● **Exercise objective**
Copy out exactly the lines from the one containing "Is the reading" to the last line of the records below, both included, and leave out any pictures.

━━━━━━━━━━━━━━━━━━━━

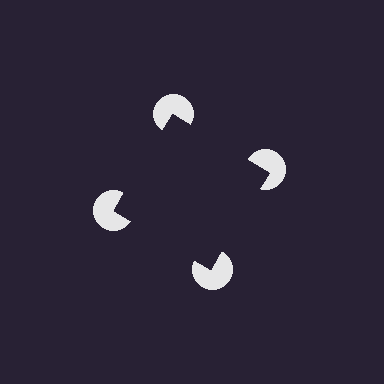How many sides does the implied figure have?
4 sides.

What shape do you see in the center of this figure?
An illusory square — its edges are inferred from the aligned wedge cuts in the pac-man discs, not physically drawn.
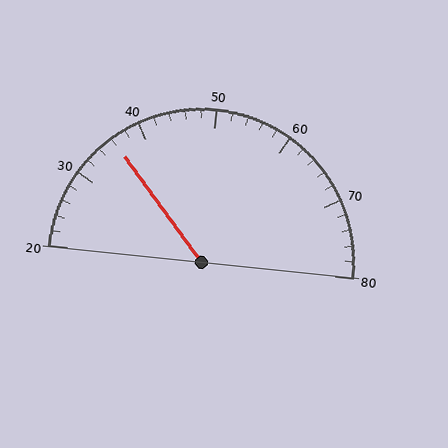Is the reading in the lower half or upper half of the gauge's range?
The reading is in the lower half of the range (20 to 80).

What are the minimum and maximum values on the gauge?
The gauge ranges from 20 to 80.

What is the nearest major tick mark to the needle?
The nearest major tick mark is 40.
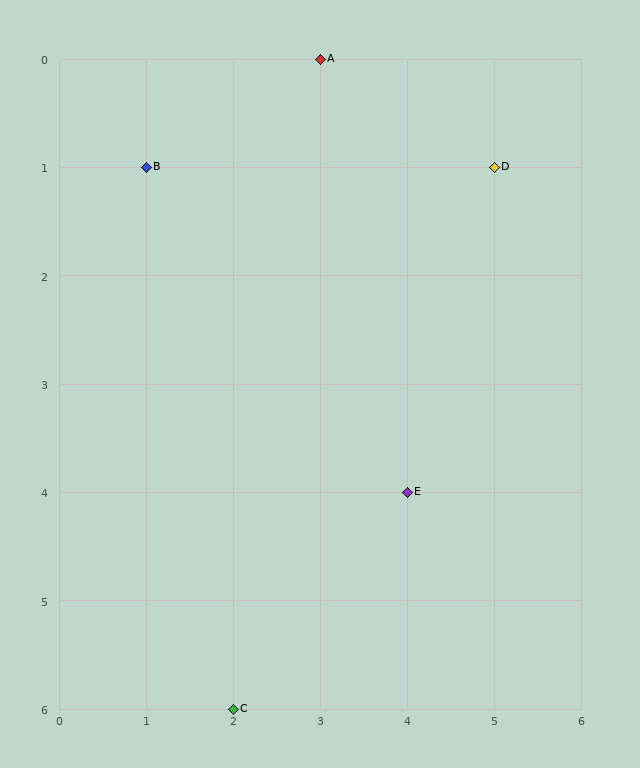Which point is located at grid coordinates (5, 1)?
Point D is at (5, 1).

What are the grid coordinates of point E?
Point E is at grid coordinates (4, 4).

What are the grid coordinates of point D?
Point D is at grid coordinates (5, 1).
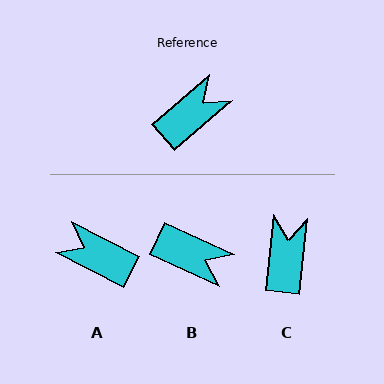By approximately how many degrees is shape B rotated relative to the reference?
Approximately 66 degrees clockwise.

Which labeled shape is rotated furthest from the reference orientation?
A, about 112 degrees away.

━━━━━━━━━━━━━━━━━━━━

● **Answer in full**
Is the reading in the lower half or upper half of the gauge's range?
The reading is in the lower half of the range (20 to 80).

What are the minimum and maximum values on the gauge?
The gauge ranges from 20 to 80.

What is the nearest major tick mark to the needle?
The nearest major tick mark is 40.
Which point is located at grid coordinates (5, 1)?
Point D is at (5, 1).

What are the grid coordinates of point E?
Point E is at grid coordinates (4, 4).

What are the grid coordinates of point D?
Point D is at grid coordinates (5, 1).
By approximately how many degrees is shape B rotated relative to the reference?
Approximately 66 degrees clockwise.

Which labeled shape is rotated furthest from the reference orientation?
A, about 112 degrees away.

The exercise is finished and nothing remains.